**THE DATA**:
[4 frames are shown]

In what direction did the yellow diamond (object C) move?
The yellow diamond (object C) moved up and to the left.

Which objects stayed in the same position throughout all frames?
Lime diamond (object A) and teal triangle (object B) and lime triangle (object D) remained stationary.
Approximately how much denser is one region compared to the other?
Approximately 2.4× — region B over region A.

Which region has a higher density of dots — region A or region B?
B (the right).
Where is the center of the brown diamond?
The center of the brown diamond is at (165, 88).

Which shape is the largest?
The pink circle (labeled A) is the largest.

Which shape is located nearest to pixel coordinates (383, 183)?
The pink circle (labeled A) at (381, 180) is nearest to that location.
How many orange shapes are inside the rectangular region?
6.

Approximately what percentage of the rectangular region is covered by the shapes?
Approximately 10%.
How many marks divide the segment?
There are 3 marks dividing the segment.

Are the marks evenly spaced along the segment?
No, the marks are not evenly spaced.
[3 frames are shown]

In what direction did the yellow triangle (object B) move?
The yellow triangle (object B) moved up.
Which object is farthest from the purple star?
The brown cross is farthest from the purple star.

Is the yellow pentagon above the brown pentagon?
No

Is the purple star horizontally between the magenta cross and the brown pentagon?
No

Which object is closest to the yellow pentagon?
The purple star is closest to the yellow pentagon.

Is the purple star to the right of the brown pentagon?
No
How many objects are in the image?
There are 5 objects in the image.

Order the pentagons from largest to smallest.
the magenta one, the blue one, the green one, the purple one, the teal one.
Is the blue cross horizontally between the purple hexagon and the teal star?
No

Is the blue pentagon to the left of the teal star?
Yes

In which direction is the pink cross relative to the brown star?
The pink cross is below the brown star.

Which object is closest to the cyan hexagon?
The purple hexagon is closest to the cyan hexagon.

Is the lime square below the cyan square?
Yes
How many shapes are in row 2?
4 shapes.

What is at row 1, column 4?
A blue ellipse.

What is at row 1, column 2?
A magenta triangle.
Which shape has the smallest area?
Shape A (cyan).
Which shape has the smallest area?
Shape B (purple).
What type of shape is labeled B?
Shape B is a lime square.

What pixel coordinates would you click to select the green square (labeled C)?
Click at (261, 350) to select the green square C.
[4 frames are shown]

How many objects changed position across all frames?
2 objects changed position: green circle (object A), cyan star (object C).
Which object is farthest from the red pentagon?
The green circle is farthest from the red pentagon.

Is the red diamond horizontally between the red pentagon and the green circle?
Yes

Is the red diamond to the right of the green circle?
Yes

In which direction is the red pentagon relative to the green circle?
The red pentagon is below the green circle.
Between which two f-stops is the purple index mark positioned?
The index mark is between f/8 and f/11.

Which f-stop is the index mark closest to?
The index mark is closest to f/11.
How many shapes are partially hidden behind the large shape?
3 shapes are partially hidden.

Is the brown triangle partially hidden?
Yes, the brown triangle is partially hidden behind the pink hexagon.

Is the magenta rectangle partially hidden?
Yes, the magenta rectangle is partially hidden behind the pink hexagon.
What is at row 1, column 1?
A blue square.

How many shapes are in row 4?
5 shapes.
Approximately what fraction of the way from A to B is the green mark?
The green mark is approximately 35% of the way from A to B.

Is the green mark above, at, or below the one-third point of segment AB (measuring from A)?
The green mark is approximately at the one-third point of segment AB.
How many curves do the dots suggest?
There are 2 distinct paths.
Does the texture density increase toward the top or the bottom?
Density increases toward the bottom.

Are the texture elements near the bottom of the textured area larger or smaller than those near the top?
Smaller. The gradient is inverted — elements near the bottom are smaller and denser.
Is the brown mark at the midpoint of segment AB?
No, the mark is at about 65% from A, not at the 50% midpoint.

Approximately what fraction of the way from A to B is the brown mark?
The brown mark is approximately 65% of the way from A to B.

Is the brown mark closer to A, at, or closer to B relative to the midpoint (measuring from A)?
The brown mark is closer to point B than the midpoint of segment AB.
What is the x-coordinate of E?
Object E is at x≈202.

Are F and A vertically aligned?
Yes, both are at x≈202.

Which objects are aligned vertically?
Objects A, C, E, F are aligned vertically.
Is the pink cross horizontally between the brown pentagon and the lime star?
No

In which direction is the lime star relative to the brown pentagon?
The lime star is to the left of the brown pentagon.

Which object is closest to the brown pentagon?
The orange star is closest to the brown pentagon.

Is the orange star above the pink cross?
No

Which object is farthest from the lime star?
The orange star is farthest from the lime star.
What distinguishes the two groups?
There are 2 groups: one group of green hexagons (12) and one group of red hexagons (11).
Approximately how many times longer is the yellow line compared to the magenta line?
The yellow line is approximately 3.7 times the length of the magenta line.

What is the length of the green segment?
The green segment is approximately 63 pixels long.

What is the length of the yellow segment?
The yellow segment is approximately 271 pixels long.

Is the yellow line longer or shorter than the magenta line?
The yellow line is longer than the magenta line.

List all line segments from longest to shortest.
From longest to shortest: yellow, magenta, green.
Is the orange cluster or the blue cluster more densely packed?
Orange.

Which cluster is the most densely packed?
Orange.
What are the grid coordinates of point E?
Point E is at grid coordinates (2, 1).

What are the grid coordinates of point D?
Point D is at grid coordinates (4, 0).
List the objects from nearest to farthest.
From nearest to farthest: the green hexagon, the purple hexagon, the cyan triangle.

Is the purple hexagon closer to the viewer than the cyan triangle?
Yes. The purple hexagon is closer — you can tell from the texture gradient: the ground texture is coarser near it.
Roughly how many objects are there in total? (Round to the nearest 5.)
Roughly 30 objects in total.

**PROBLEM TO WORK ON**:
Set every line of the listing down word for word.

**COMPLETED TASK**:
[4 frames are shown]

In what direction did the yellow diamond (object C) move?
The yellow diamond (object C) moved up and to the left.

Which objects stayed in the same position throughout all frames?
Lime diamond (object A) and teal triangle (object B) and lime triangle (object D) remained stationary.
Approximately how much denser is one region compared to the other?
Approximately 2.4× — region B over region A.

Which region has a higher density of dots — region A or region B?
B (the right).
Where is the center of the brown diamond?
The center of the brown diamond is at (165, 88).

Which shape is the largest?
The pink circle (labeled A) is the largest.

Which shape is located nearest to pixel coordinates (383, 183)?
The pink circle (labeled A) at (381, 180) is nearest to that location.
How many orange shapes are inside the rectangular region?
6.

Approximately what percentage of the rectangular region is covered by the shapes?
Approximately 10%.
How many marks divide the segment?
There are 3 marks dividing the segment.

Are the marks evenly spaced along the segment?
No, the marks are not evenly spaced.
[3 frames are shown]

In what direction did the yellow triangle (object B) move?
The yellow triangle (object B) moved up.
Which object is farthest from the purple star?
The brown cross is farthest from the purple star.

Is the yellow pentagon above the brown pentagon?
No

Is the purple star horizontally between the magenta cross and the brown pentagon?
No

Which object is closest to the yellow pentagon?
The purple star is closest to the yellow pentagon.

Is the purple star to the right of the brown pentagon?
No
How many objects are in the image?
There are 5 objects in the image.

Order the pentagons from largest to smallest.
the magenta one, the blue one, the green one, the purple one, the teal one.
Is the blue cross horizontally between the purple hexagon and the teal star?
No

Is the blue pentagon to the left of the teal star?
Yes

In which direction is the pink cross relative to the brown star?
The pink cross is below the brown star.

Which object is closest to the cyan hexagon?
The purple hexagon is closest to the cyan hexagon.

Is the lime square below the cyan square?
Yes
How many shapes are in row 2?
4 shapes.

What is at row 1, column 4?
A blue ellipse.

What is at row 1, column 2?
A magenta triangle.
Which shape has the smallest area?
Shape A (cyan).
Which shape has the smallest area?
Shape B (purple).
What type of shape is labeled B?
Shape B is a lime square.

What pixel coordinates would you click to select the green square (labeled C)?
Click at (261, 350) to select the green square C.
[4 frames are shown]

How many objects changed position across all frames?
2 objects changed position: green circle (object A), cyan star (object C).
Which object is farthest from the red pentagon?
The green circle is farthest from the red pentagon.

Is the red diamond horizontally between the red pentagon and the green circle?
Yes

Is the red diamond to the right of the green circle?
Yes

In which direction is the red pentagon relative to the green circle?
The red pentagon is below the green circle.
Between which two f-stops is the purple index mark positioned?
The index mark is between f/8 and f/11.

Which f-stop is the index mark closest to?
The index mark is closest to f/11.
How many shapes are partially hidden behind the large shape?
3 shapes are partially hidden.

Is the brown triangle partially hidden?
Yes, the brown triangle is partially hidden behind the pink hexagon.

Is the magenta rectangle partially hidden?
Yes, the magenta rectangle is partially hidden behind the pink hexagon.
What is at row 1, column 1?
A blue square.

How many shapes are in row 4?
5 shapes.
Approximately what fraction of the way from A to B is the green mark?
The green mark is approximately 35% of the way from A to B.

Is the green mark above, at, or below the one-third point of segment AB (measuring from A)?
The green mark is approximately at the one-third point of segment AB.
How many curves do the dots suggest?
There are 2 distinct paths.
Does the texture density increase toward the top or the bottom?
Density increases toward the bottom.

Are the texture elements near the bottom of the textured area larger or smaller than those near the top?
Smaller. The gradient is inverted — elements near the bottom are smaller and denser.
Is the brown mark at the midpoint of segment AB?
No, the mark is at about 65% from A, not at the 50% midpoint.

Approximately what fraction of the way from A to B is the brown mark?
The brown mark is approximately 65% of the way from A to B.

Is the brown mark closer to A, at, or closer to B relative to the midpoint (measuring from A)?
The brown mark is closer to point B than the midpoint of segment AB.
What is the x-coordinate of E?
Object E is at x≈202.

Are F and A vertically aligned?
Yes, both are at x≈202.

Which objects are aligned vertically?
Objects A, C, E, F are aligned vertically.
Is the pink cross horizontally between the brown pentagon and the lime star?
No

In which direction is the lime star relative to the brown pentagon?
The lime star is to the left of the brown pentagon.

Which object is closest to the brown pentagon?
The orange star is closest to the brown pentagon.

Is the orange star above the pink cross?
No

Which object is farthest from the lime star?
The orange star is farthest from the lime star.
What distinguishes the two groups?
There are 2 groups: one group of green hexagons (12) and one group of red hexagons (11).
Approximately how many times longer is the yellow line compared to the magenta line?
The yellow line is approximately 3.7 times the length of the magenta line.

What is the length of the green segment?
The green segment is approximately 63 pixels long.

What is the length of the yellow segment?
The yellow segment is approximately 271 pixels long.

Is the yellow line longer or shorter than the magenta line?
The yellow line is longer than the magenta line.

List all line segments from longest to shortest.
From longest to shortest: yellow, magenta, green.
Is the orange cluster or the blue cluster more densely packed?
Orange.

Which cluster is the most densely packed?
Orange.
What are the grid coordinates of point E?
Point E is at grid coordinates (2, 1).

What are the grid coordinates of point D?
Point D is at grid coordinates (4, 0).
List the objects from nearest to farthest.
From nearest to farthest: the green hexagon, the purple hexagon, the cyan triangle.

Is the purple hexagon closer to the viewer than the cyan triangle?
Yes. The purple hexagon is closer — you can tell from the texture gradient: the ground texture is coarser near it.
Roughly how many objects are there in total? (Round to the nearest 5.)
Roughly 30 objects in total.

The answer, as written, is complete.